▶ _Dataset extract_
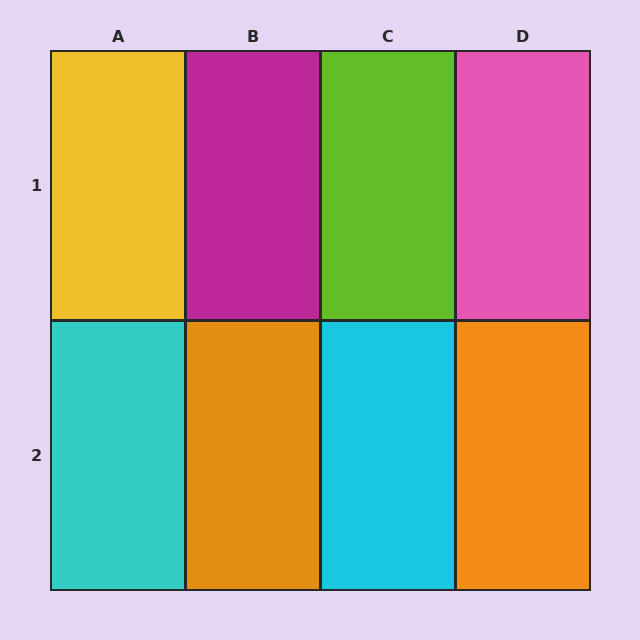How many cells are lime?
1 cell is lime.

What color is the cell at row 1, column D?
Pink.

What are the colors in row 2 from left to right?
Cyan, orange, cyan, orange.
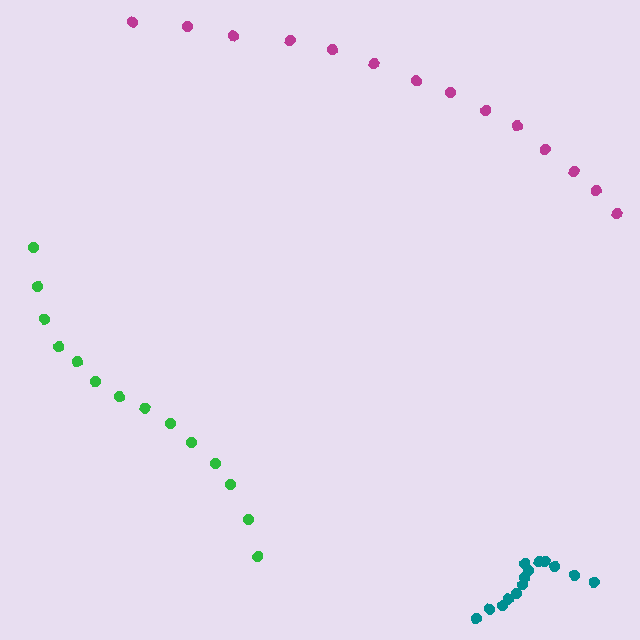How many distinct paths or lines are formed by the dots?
There are 3 distinct paths.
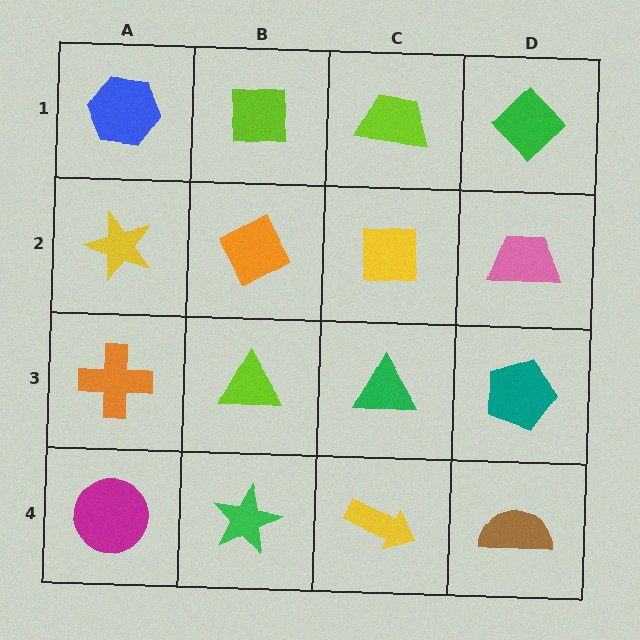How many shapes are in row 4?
4 shapes.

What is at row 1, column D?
A green diamond.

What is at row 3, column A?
An orange cross.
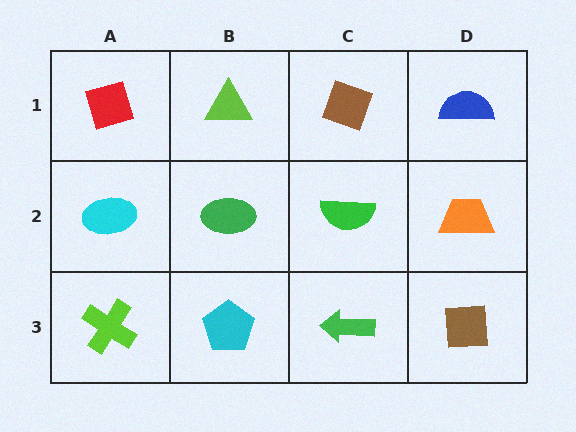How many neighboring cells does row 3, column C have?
3.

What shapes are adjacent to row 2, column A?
A red diamond (row 1, column A), a lime cross (row 3, column A), a green ellipse (row 2, column B).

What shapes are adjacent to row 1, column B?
A green ellipse (row 2, column B), a red diamond (row 1, column A), a brown diamond (row 1, column C).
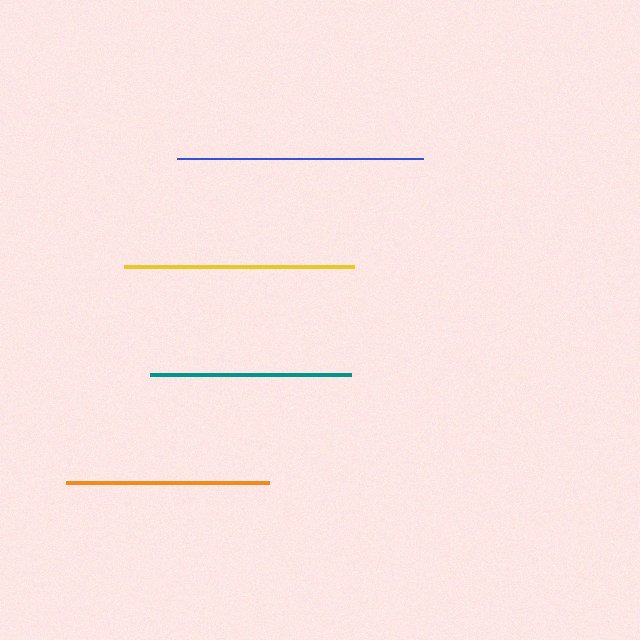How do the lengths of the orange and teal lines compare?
The orange and teal lines are approximately the same length.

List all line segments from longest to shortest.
From longest to shortest: blue and yellow (about equal), orange and teal (about equal).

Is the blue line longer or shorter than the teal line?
The blue line is longer than the teal line.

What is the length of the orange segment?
The orange segment is approximately 202 pixels long.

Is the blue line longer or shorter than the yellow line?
The blue and yellow lines are approximately the same length (about 246 and 230 pixels).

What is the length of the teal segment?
The teal segment is approximately 201 pixels long.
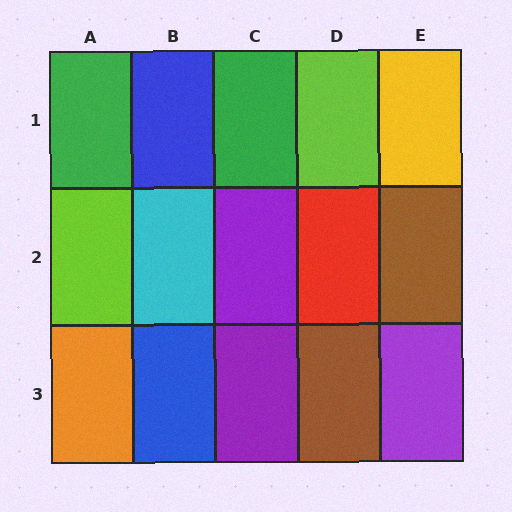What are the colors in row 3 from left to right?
Orange, blue, purple, brown, purple.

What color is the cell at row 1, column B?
Blue.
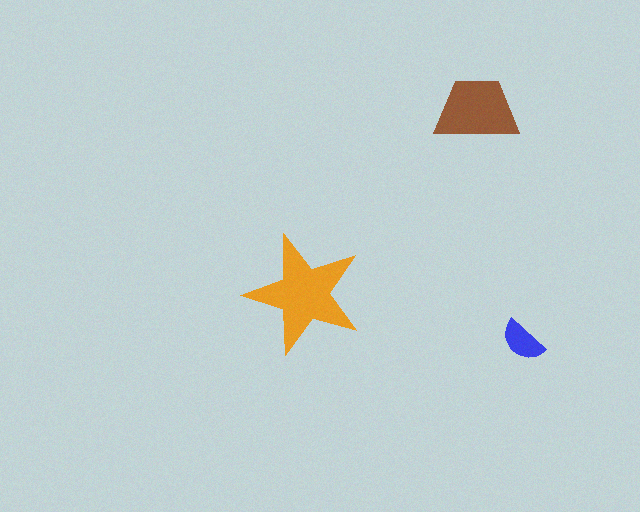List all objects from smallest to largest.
The blue semicircle, the brown trapezoid, the orange star.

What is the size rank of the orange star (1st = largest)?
1st.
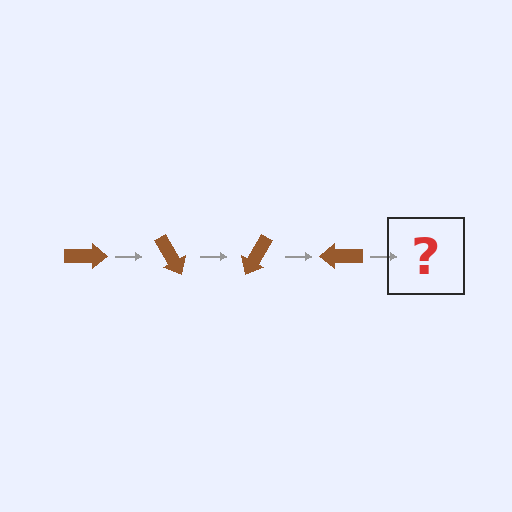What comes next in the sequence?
The next element should be a brown arrow rotated 240 degrees clockwise.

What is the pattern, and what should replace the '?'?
The pattern is that the arrow rotates 60 degrees clockwise each step. The '?' should be a brown arrow rotated 240 degrees clockwise.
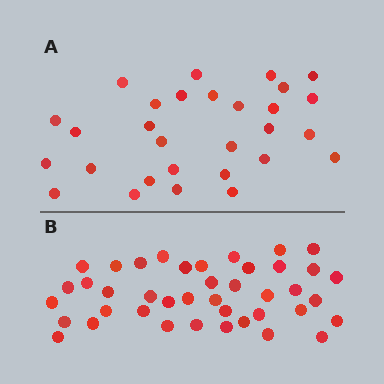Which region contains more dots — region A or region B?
Region B (the bottom region) has more dots.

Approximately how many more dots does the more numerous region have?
Region B has roughly 12 or so more dots than region A.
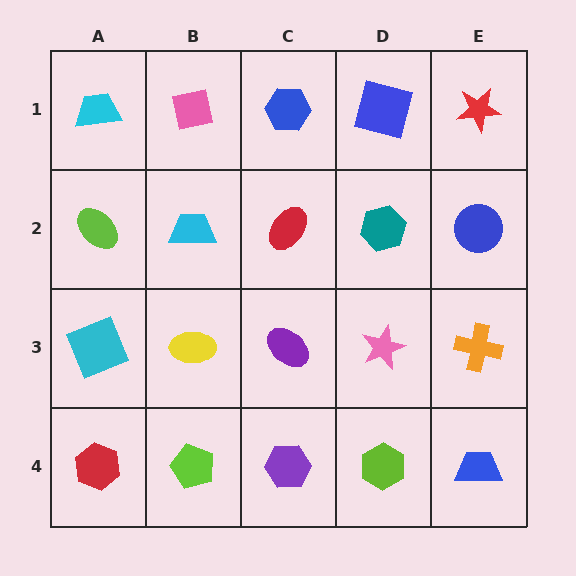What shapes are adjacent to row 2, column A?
A cyan trapezoid (row 1, column A), a cyan square (row 3, column A), a cyan trapezoid (row 2, column B).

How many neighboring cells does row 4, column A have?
2.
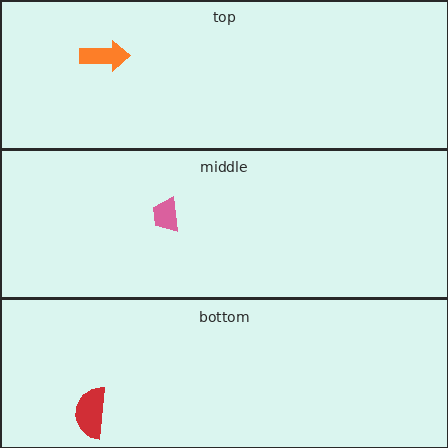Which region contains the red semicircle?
The bottom region.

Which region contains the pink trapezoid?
The middle region.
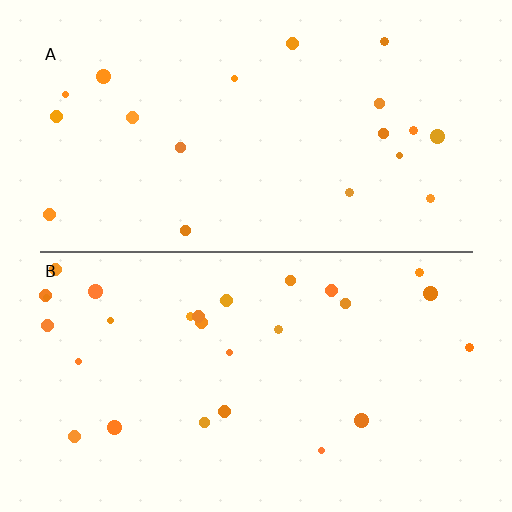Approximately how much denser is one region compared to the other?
Approximately 1.4× — region B over region A.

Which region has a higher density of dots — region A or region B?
B (the bottom).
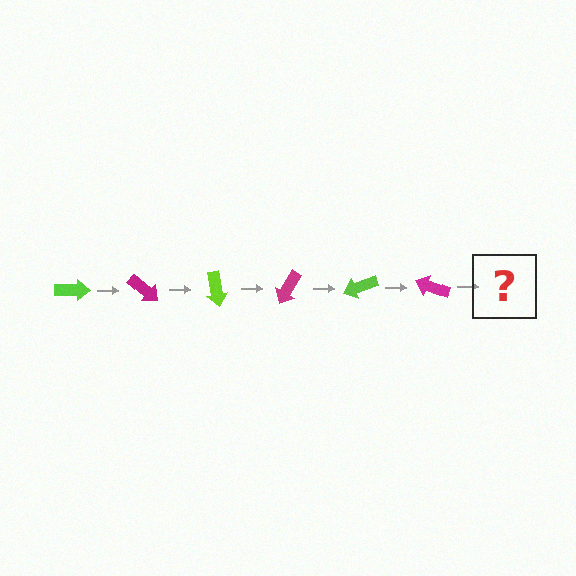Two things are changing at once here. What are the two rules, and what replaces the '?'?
The two rules are that it rotates 40 degrees clockwise each step and the color cycles through lime and magenta. The '?' should be a lime arrow, rotated 240 degrees clockwise from the start.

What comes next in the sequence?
The next element should be a lime arrow, rotated 240 degrees clockwise from the start.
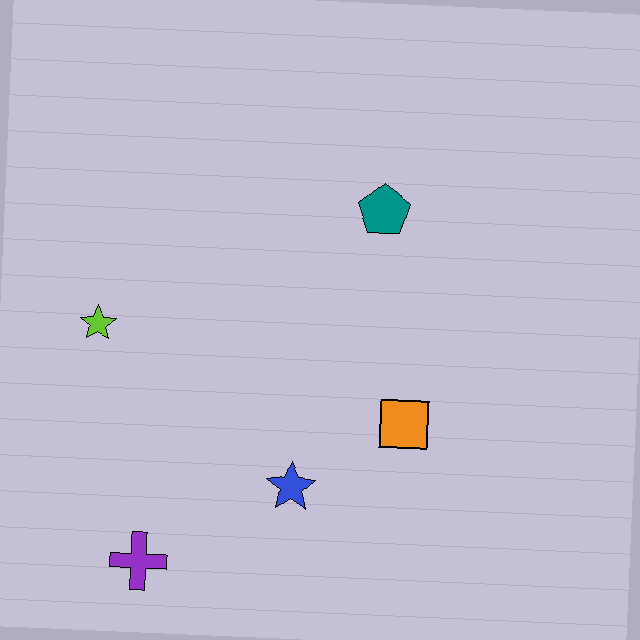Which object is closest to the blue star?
The orange square is closest to the blue star.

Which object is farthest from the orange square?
The lime star is farthest from the orange square.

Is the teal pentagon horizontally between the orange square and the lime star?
Yes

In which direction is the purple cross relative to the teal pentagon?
The purple cross is below the teal pentagon.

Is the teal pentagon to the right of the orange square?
No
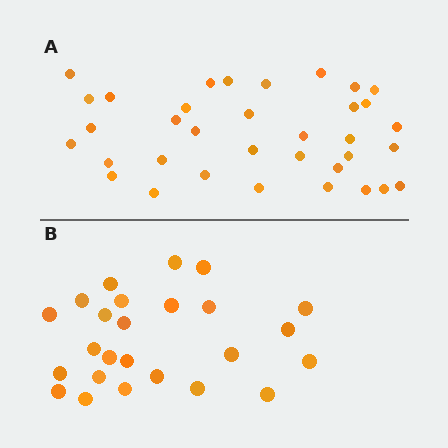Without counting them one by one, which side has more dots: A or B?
Region A (the top region) has more dots.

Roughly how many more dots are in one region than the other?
Region A has roughly 10 or so more dots than region B.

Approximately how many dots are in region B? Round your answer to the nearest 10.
About 30 dots. (The exact count is 25, which rounds to 30.)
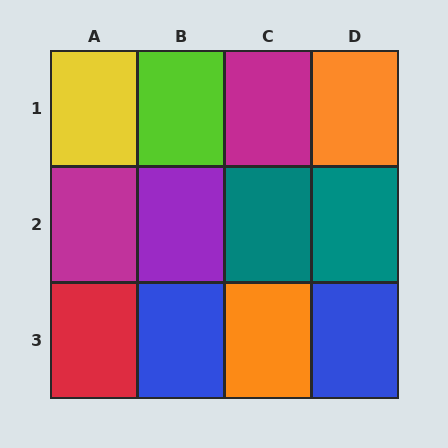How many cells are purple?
1 cell is purple.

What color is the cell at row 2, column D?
Teal.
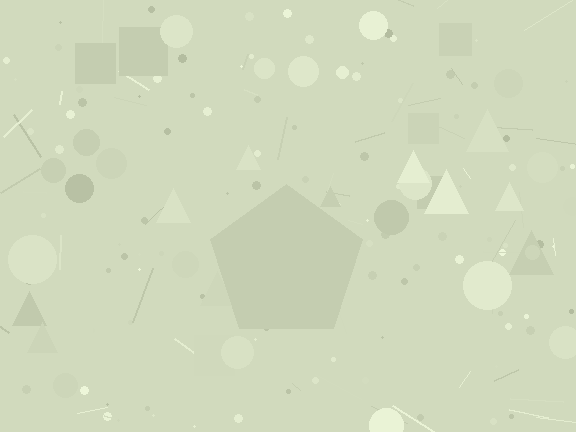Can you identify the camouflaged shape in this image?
The camouflaged shape is a pentagon.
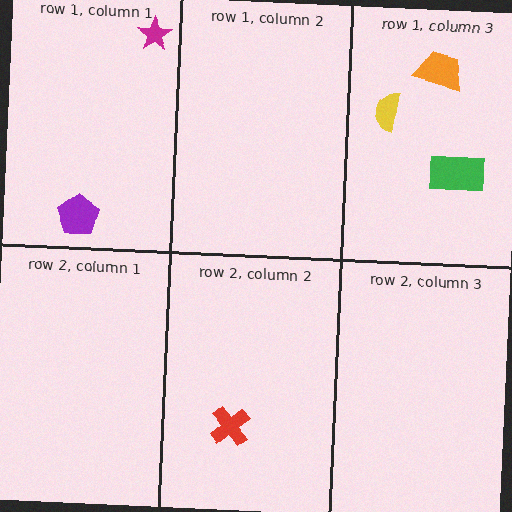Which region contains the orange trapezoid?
The row 1, column 3 region.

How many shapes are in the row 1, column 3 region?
3.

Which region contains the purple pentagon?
The row 1, column 1 region.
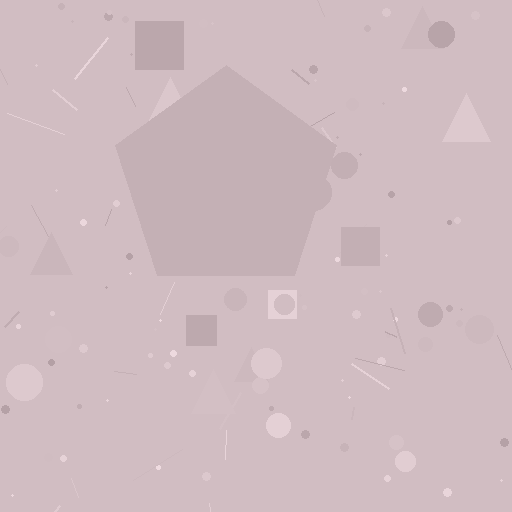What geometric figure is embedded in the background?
A pentagon is embedded in the background.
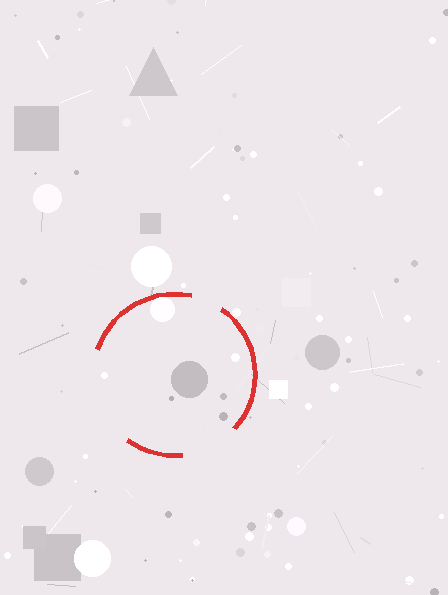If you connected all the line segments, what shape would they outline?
They would outline a circle.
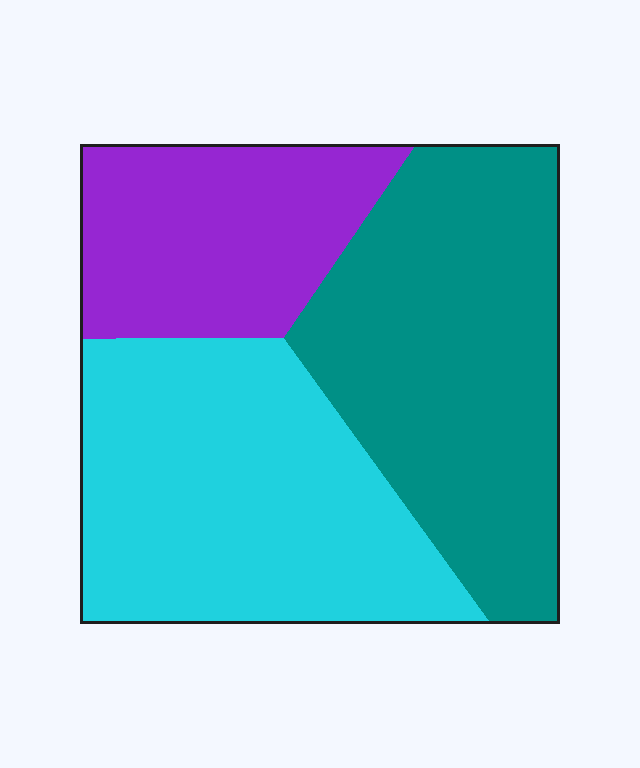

▶ _Work item_
Exactly reproduce each entry, but drop the pictures.

▶ _Exercise response_
How many cells are lime?
1 cell is lime.

What color is the cell at row 1, column D?
Pink.

What are the colors in row 2 from left to right?
Cyan, orange, cyan, orange.
How many distinct paths or lines are formed by the dots?
There are 3 distinct paths.
How many shapes are in row 4?
4 shapes.

What is at row 1, column D?
A green diamond.

What is at row 3, column A?
An orange cross.
How many neighboring cells does row 3, column C have?
3.

What shapes are adjacent to row 2, column A?
A red diamond (row 1, column A), a lime cross (row 3, column A), a green ellipse (row 2, column B).

What shapes are adjacent to row 1, column B?
A green ellipse (row 2, column B), a red diamond (row 1, column A), a brown diamond (row 1, column C).
How do the lengths of the orange and teal lines compare?
The orange and teal lines are approximately the same length.

List all line segments from longest to shortest.
From longest to shortest: blue and yellow (about equal), orange and teal (about equal).

Is the blue line longer or shorter than the teal line?
The blue line is longer than the teal line.

What is the length of the orange segment?
The orange segment is approximately 202 pixels long.

Is the blue line longer or shorter than the yellow line?
The blue and yellow lines are approximately the same length (about 246 and 230 pixels).

What is the length of the teal segment?
The teal segment is approximately 201 pixels long.
What are the colors in row 3 from left to right?
Orange, blue, purple, brown, purple.

What color is the cell at row 1, column B?
Blue.
List all objects from smallest to largest.
The blue semicircle, the brown trapezoid, the orange star.

What is the size rank of the orange star (1st = largest)?
1st.
What comes next in the sequence?
The next element should be a brown arrow rotated 240 degrees clockwise.

What is the pattern, and what should replace the '?'?
The pattern is that the arrow rotates 60 degrees clockwise each step. The '?' should be a brown arrow rotated 240 degrees clockwise.
Which region contains more dots — region A or region B?
Region B (the bottom region) has more dots.

Approximately how many more dots does the more numerous region have?
Region B has roughly 12 or so more dots than region A.
What shapes are adjacent to row 2, column A?
A cyan trapezoid (row 1, column A), a cyan square (row 3, column A), a cyan trapezoid (row 2, column B).

How many neighboring cells does row 4, column A have?
2.
Which region contains the red semicircle?
The bottom region.

Which region contains the pink trapezoid?
The middle region.
Approximately how much denser is one region compared to the other?
Approximately 1.4× — region B over region A.

Which region has a higher density of dots — region A or region B?
B (the bottom).
Two things are changing at once here. What are the two rules, and what replaces the '?'?
The two rules are that it rotates 40 degrees clockwise each step and the color cycles through lime and magenta. The '?' should be a lime arrow, rotated 240 degrees clockwise from the start.

What comes next in the sequence?
The next element should be a lime arrow, rotated 240 degrees clockwise from the start.
Which object is closest to the blue star?
The orange square is closest to the blue star.

Which object is farthest from the orange square?
The lime star is farthest from the orange square.

Is the teal pentagon horizontally between the orange square and the lime star?
Yes

In which direction is the purple cross relative to the teal pentagon?
The purple cross is below the teal pentagon.

Is the teal pentagon to the right of the orange square?
No
Without counting them one by one, which side has more dots: A or B?
Region A (the top region) has more dots.

Roughly how many more dots are in one region than the other?
Region A has roughly 10 or so more dots than region B.

Approximately how many dots are in region B? Round your answer to the nearest 10.
About 30 dots. (The exact count is 25, which rounds to 30.)
How many cells are purple?
1 cell is purple.

What color is the cell at row 2, column D?
Teal.
Can you identify the camouflaged shape in this image?
The camouflaged shape is a pentagon.
Which region contains the orange trapezoid?
The row 1, column 3 region.

How many shapes are in the row 1, column 3 region?
3.

Which region contains the purple pentagon?
The row 1, column 1 region.
What geometric figure is embedded in the background?
A pentagon is embedded in the background.
If you connected all the line segments, what shape would they outline?
They would outline a circle.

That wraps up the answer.